Task prompt: Output the entries in full and verbatim, pictures omitted.

Study material:

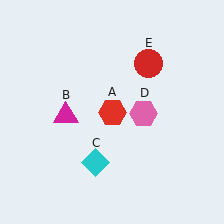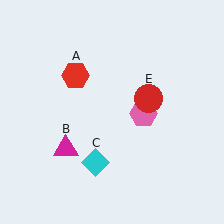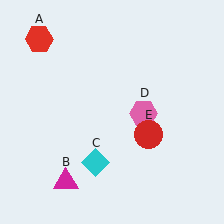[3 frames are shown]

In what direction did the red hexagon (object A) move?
The red hexagon (object A) moved up and to the left.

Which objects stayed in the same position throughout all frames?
Cyan diamond (object C) and pink hexagon (object D) remained stationary.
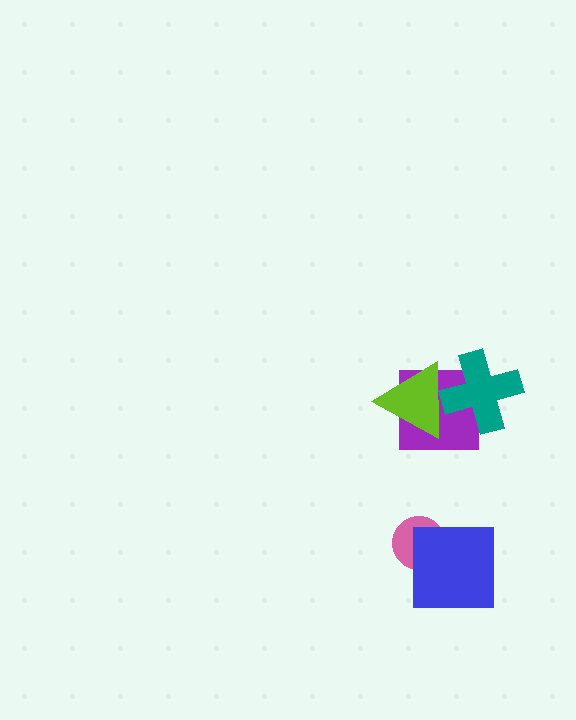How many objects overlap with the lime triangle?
1 object overlaps with the lime triangle.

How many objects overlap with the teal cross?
1 object overlaps with the teal cross.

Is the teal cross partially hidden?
No, no other shape covers it.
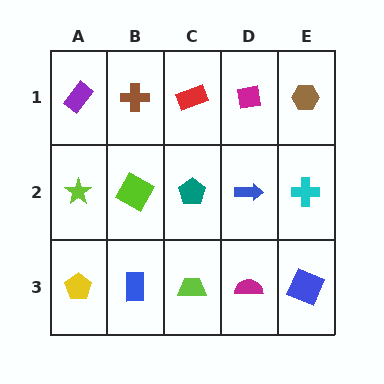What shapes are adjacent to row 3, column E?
A cyan cross (row 2, column E), a magenta semicircle (row 3, column D).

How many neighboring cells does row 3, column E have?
2.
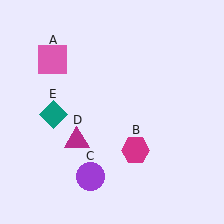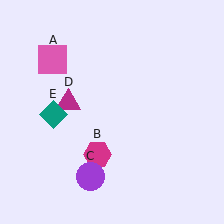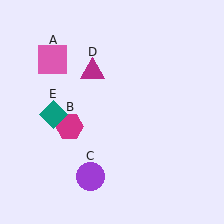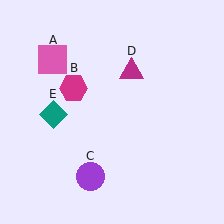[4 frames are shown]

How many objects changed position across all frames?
2 objects changed position: magenta hexagon (object B), magenta triangle (object D).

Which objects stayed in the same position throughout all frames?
Pink square (object A) and purple circle (object C) and teal diamond (object E) remained stationary.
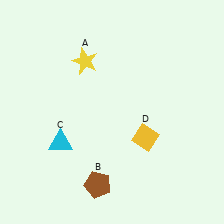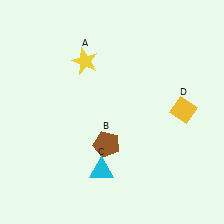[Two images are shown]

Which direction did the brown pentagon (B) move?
The brown pentagon (B) moved up.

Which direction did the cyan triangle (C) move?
The cyan triangle (C) moved down and to the right.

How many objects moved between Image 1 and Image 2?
3 objects moved between the two images.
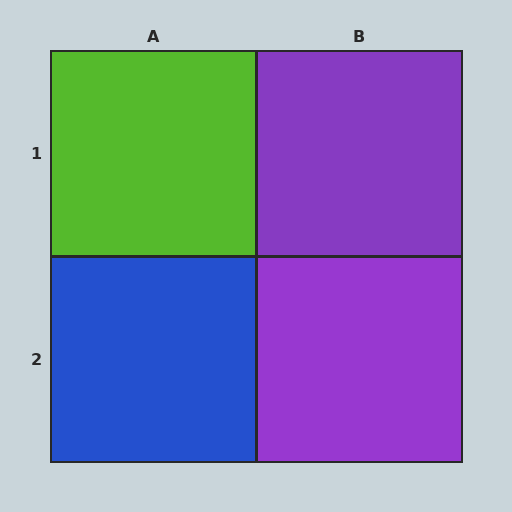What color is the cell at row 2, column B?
Purple.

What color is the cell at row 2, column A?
Blue.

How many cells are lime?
1 cell is lime.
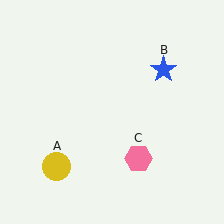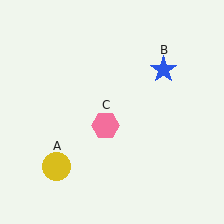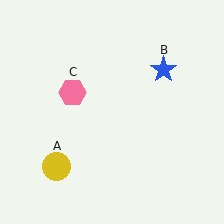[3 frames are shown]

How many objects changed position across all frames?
1 object changed position: pink hexagon (object C).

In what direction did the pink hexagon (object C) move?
The pink hexagon (object C) moved up and to the left.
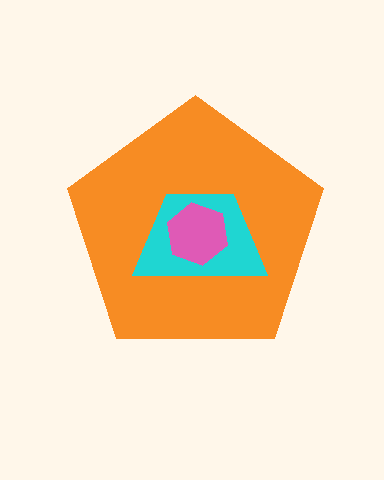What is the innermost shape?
The pink hexagon.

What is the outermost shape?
The orange pentagon.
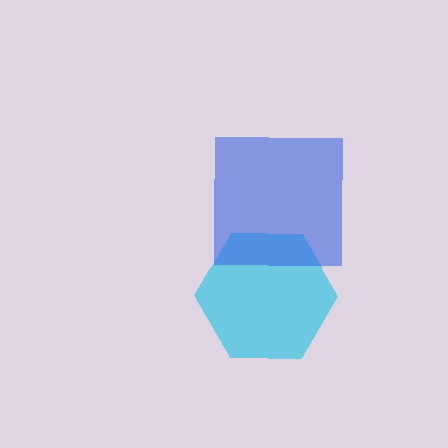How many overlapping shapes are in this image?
There are 2 overlapping shapes in the image.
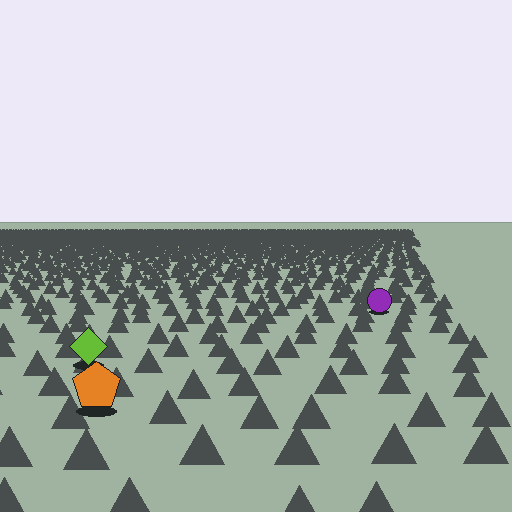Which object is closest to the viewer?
The orange pentagon is closest. The texture marks near it are larger and more spread out.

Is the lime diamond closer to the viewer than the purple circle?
Yes. The lime diamond is closer — you can tell from the texture gradient: the ground texture is coarser near it.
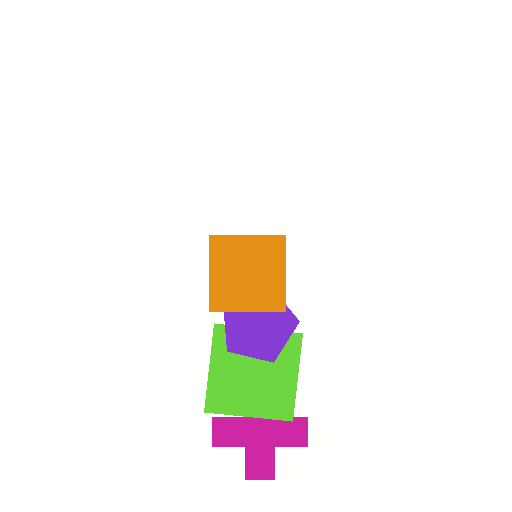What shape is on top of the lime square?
The purple pentagon is on top of the lime square.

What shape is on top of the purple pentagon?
The orange square is on top of the purple pentagon.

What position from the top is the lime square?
The lime square is 3rd from the top.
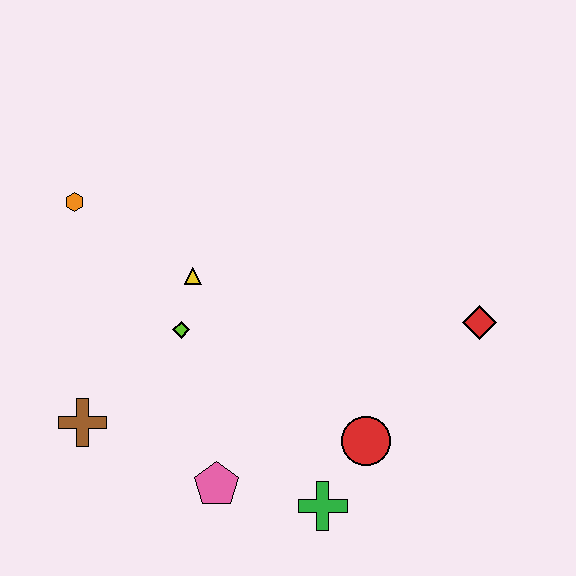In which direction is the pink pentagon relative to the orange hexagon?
The pink pentagon is below the orange hexagon.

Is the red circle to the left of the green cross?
No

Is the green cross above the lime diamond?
No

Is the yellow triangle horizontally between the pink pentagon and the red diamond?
No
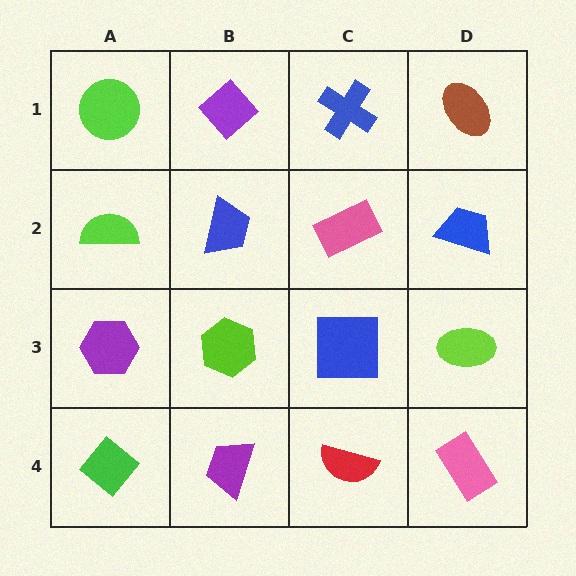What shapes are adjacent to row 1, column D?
A blue trapezoid (row 2, column D), a blue cross (row 1, column C).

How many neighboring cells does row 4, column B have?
3.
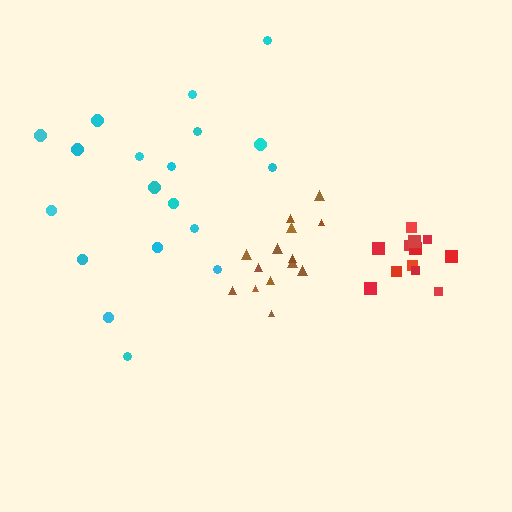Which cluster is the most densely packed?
Red.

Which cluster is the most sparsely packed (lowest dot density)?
Cyan.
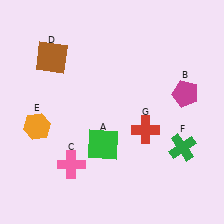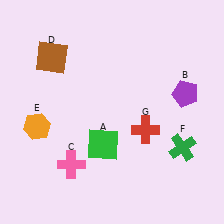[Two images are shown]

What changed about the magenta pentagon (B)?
In Image 1, B is magenta. In Image 2, it changed to purple.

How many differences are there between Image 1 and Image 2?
There is 1 difference between the two images.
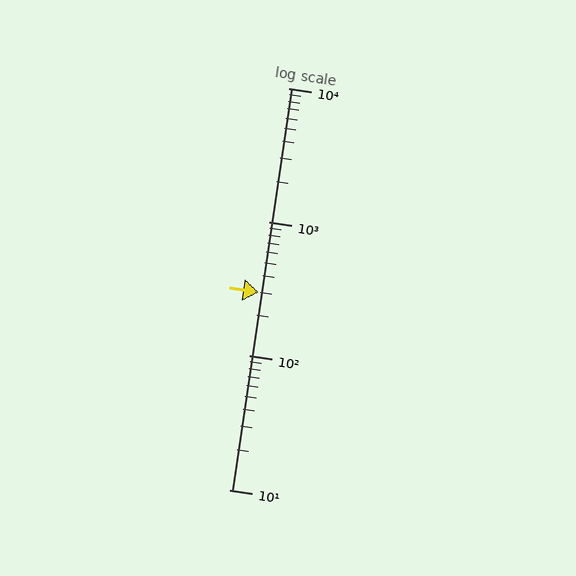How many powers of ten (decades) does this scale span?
The scale spans 3 decades, from 10 to 10000.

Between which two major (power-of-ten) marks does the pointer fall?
The pointer is between 100 and 1000.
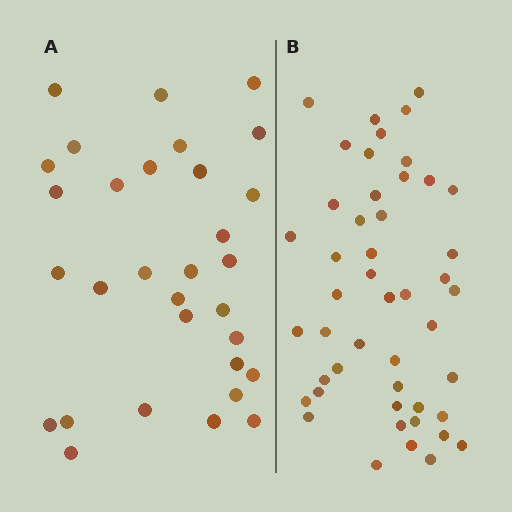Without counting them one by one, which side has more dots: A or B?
Region B (the right region) has more dots.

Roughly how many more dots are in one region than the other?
Region B has approximately 15 more dots than region A.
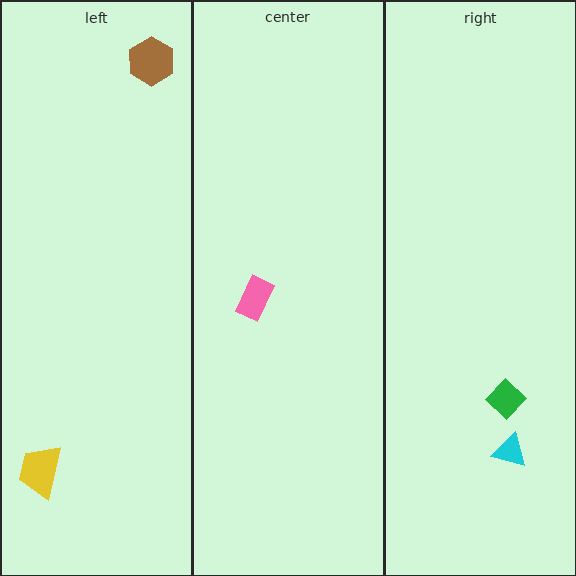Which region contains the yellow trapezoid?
The left region.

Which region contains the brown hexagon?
The left region.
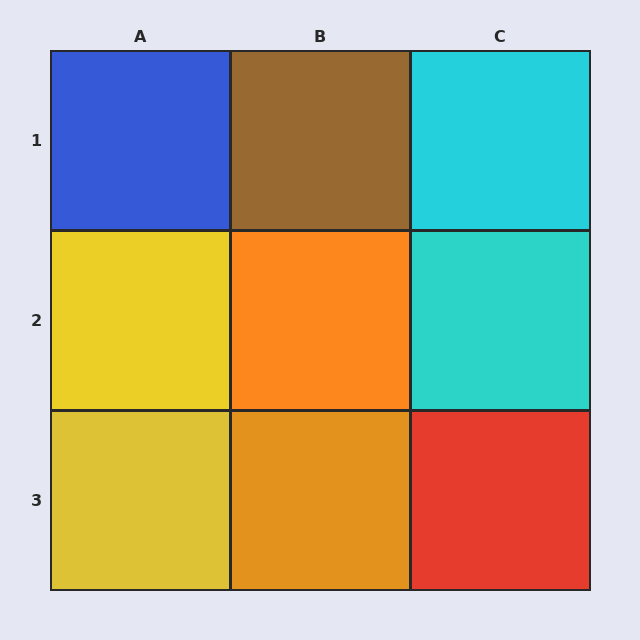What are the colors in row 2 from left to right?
Yellow, orange, cyan.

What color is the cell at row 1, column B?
Brown.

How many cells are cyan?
2 cells are cyan.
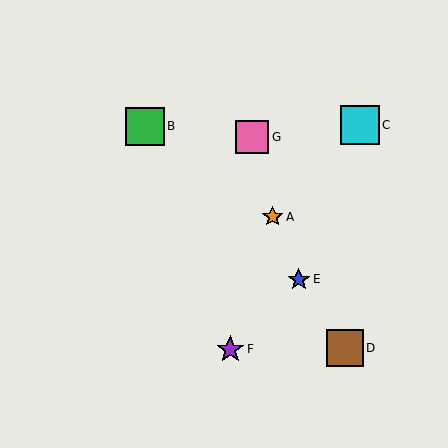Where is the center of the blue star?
The center of the blue star is at (299, 279).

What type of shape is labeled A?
Shape A is an orange star.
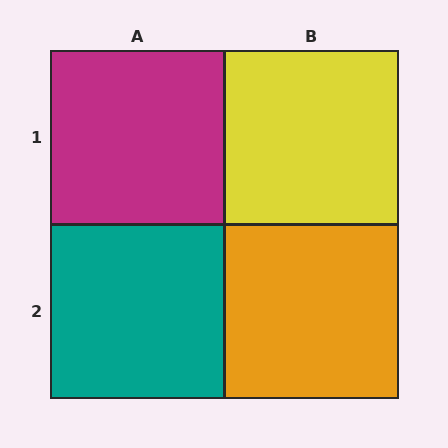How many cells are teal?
1 cell is teal.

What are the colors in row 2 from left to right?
Teal, orange.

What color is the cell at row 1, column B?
Yellow.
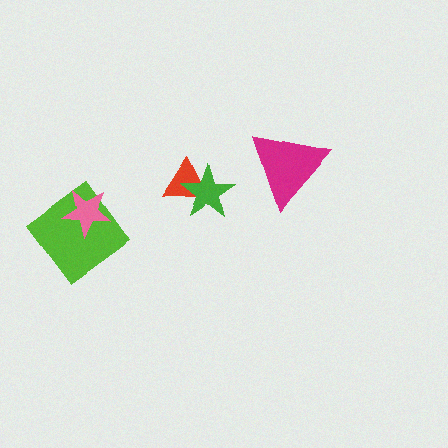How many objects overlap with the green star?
1 object overlaps with the green star.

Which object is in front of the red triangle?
The green star is in front of the red triangle.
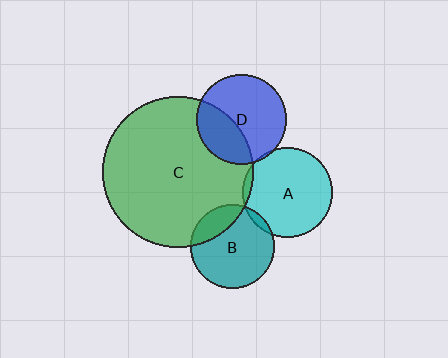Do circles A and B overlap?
Yes.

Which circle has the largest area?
Circle C (green).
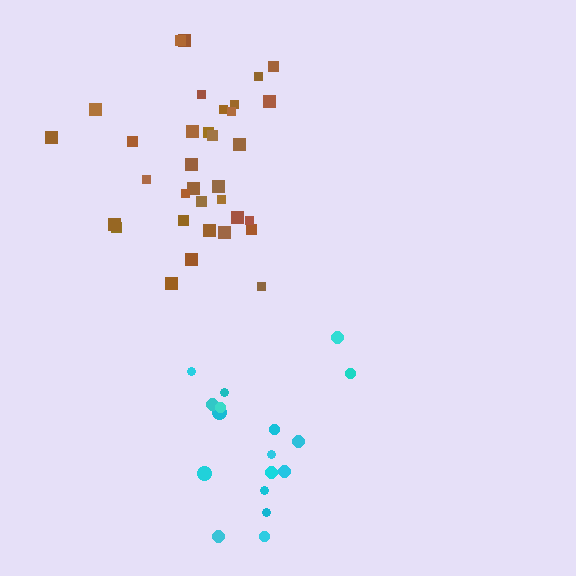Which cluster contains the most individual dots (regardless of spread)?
Brown (34).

The completed task:
[3 frames are shown]

In what direction did the red hexagon (object A) move?
The red hexagon (object A) moved up and to the left.

Which objects stayed in the same position throughout all frames?
Cyan diamond (object C) and pink hexagon (object D) remained stationary.
How many objects overlap with the lime triangle?
1 object overlaps with the lime triangle.

How many objects overlap with the teal cross?
1 object overlaps with the teal cross.

Is the teal cross partially hidden?
No, no other shape covers it.
What shapes are adjacent to row 3, column E?
A cyan cross (row 2, column E), a magenta semicircle (row 3, column D).

How many neighboring cells does row 3, column E have?
2.
[4 frames are shown]

How many objects changed position across all frames?
2 objects changed position: magenta hexagon (object B), magenta triangle (object D).

Which objects stayed in the same position throughout all frames?
Pink square (object A) and purple circle (object C) and teal diamond (object E) remained stationary.
[Two images are shown]

Which direction did the brown pentagon (B) move?
The brown pentagon (B) moved up.

Which direction did the cyan triangle (C) move?
The cyan triangle (C) moved down and to the right.

How many objects moved between Image 1 and Image 2?
3 objects moved between the two images.
What color is the cell at row 2, column B?
Purple.

What color is the cell at row 2, column A?
Blue.

How many cells are lime?
1 cell is lime.
[3 frames are shown]

How many objects changed position across all frames?
1 object changed position: pink hexagon (object C).

In what direction did the pink hexagon (object C) move?
The pink hexagon (object C) moved up and to the left.
What is the innermost shape?
The pink hexagon.

What is the outermost shape?
The orange pentagon.
How many overlapping shapes are in this image?
There are 2 overlapping shapes in the image.
Which object is closest to the viewer?
The orange pentagon is closest. The texture marks near it are larger and more spread out.

Is the lime diamond closer to the viewer than the purple circle?
Yes. The lime diamond is closer — you can tell from the texture gradient: the ground texture is coarser near it.
What shape is on top of the lime square?
The purple pentagon is on top of the lime square.

What shape is on top of the purple pentagon?
The orange square is on top of the purple pentagon.

What position from the top is the lime square?
The lime square is 3rd from the top.
In which direction is the pink pentagon relative to the orange hexagon?
The pink pentagon is below the orange hexagon.

Is the red circle to the left of the green cross?
No

Is the green cross above the lime diamond?
No

Is the yellow triangle horizontally between the pink pentagon and the red diamond?
No
What shapes are adjacent to row 1, column D?
A blue trapezoid (row 2, column D), a blue cross (row 1, column C).

How many neighboring cells does row 4, column B have?
3.
Which cluster is the most densely packed?
Red.

Which cluster is the most sparsely packed (lowest dot density)?
Cyan.
[Two images are shown]

What changed about the magenta pentagon (B)?
In Image 1, B is magenta. In Image 2, it changed to purple.

How many differences are there between Image 1 and Image 2?
There is 1 difference between the two images.
How many powers of ten (decades) does this scale span?
The scale spans 3 decades, from 10 to 10000.

Between which two major (power-of-ten) marks does the pointer fall?
The pointer is between 100 and 1000.
Without counting them one by one, which side has more dots: A or B?
Region B (the right region) has more dots.

Roughly how many more dots are in one region than the other?
Region B has approximately 15 more dots than region A.
Which region contains the yellow trapezoid?
The left region.

Which region contains the brown hexagon?
The left region.
What are the colors in row 2 from left to right?
Yellow, orange, cyan.

What color is the cell at row 1, column B?
Brown.

How many cells are cyan?
2 cells are cyan.
Where is the center of the blue star?
The center of the blue star is at (299, 279).

What type of shape is labeled A?
Shape A is an orange star.
How many cells are teal?
1 cell is teal.

What are the colors in row 2 from left to right?
Teal, orange.

What color is the cell at row 1, column B?
Yellow.
How many objects overlap with the green star?
1 object overlaps with the green star.

Which object is in front of the red triangle?
The green star is in front of the red triangle.
Do circles A and B overlap?
Yes.

Which circle has the largest area?
Circle C (green).
Which cluster contains the most individual dots (regardless of spread)?
Brown (34).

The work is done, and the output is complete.